- Some records -
--*--

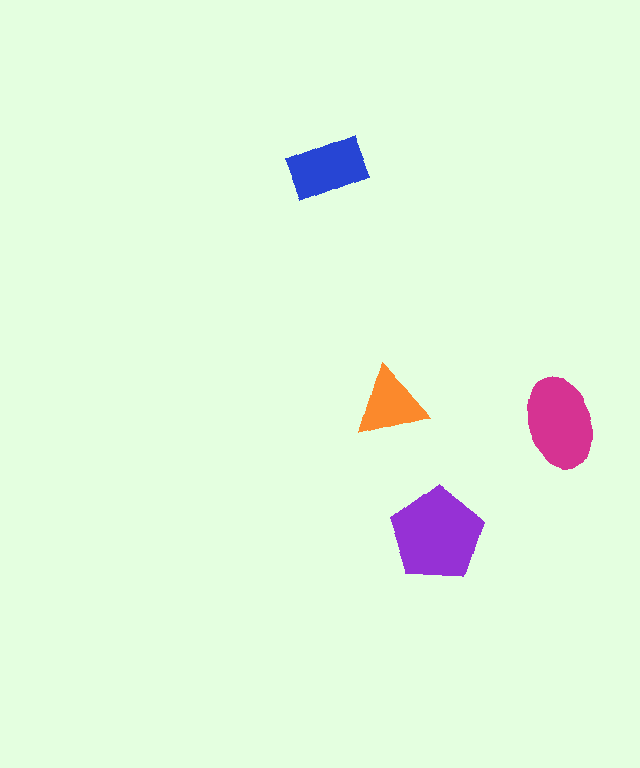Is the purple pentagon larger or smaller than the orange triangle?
Larger.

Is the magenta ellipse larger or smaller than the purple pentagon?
Smaller.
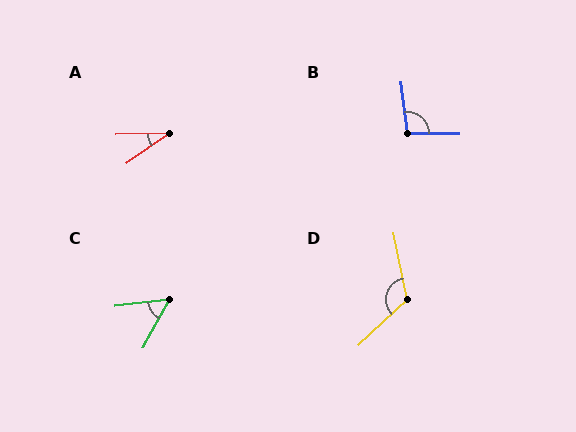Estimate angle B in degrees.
Approximately 98 degrees.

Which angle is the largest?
D, at approximately 122 degrees.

--*--

- Stated problem -
Take the line that contains "Is the magenta" as the first and the last line of the records as the end, and please quote those lines exactly, pictures omitted.

- Completed task -
Is the magenta ellipse larger or smaller than the purple pentagon?
Smaller.
Estimate angle B in degrees.
Approximately 98 degrees.

Which angle is the largest?
D, at approximately 122 degrees.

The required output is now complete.